::: Given records

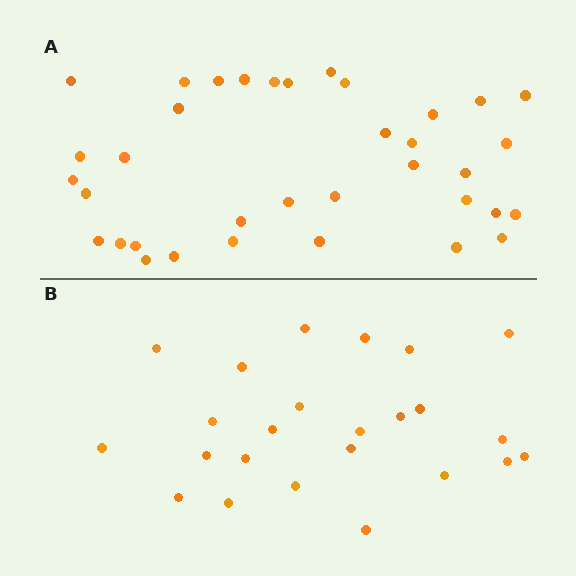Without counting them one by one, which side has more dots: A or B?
Region A (the top region) has more dots.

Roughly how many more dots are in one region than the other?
Region A has roughly 12 or so more dots than region B.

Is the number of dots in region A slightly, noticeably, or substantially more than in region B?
Region A has substantially more. The ratio is roughly 1.5 to 1.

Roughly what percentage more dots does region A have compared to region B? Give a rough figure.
About 50% more.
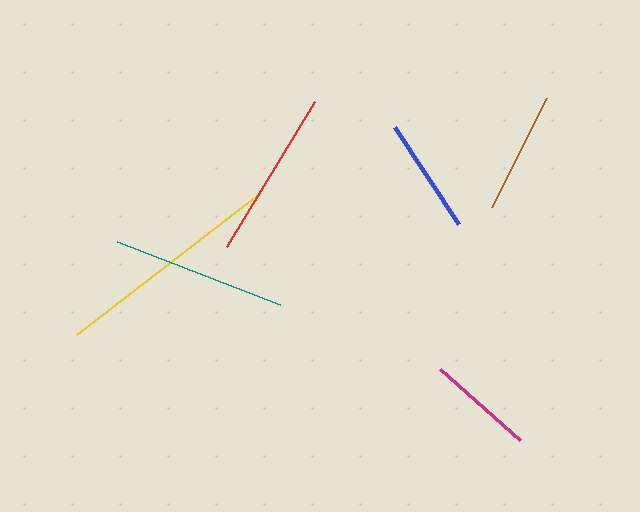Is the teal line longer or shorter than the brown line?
The teal line is longer than the brown line.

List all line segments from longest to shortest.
From longest to shortest: yellow, teal and red (about equal), brown and blue (about equal), magenta.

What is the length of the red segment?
The red segment is approximately 169 pixels long.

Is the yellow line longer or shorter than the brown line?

::::::

Given task -
Write out the lines above from the one containing "List all line" through the last, exactly as they are.

Result of the exercise -
List all line segments from longest to shortest.
From longest to shortest: yellow, teal and red (about equal), brown and blue (about equal), magenta.

What is the length of the red segment?
The red segment is approximately 169 pixels long.

Is the yellow line longer or shorter than the brown line?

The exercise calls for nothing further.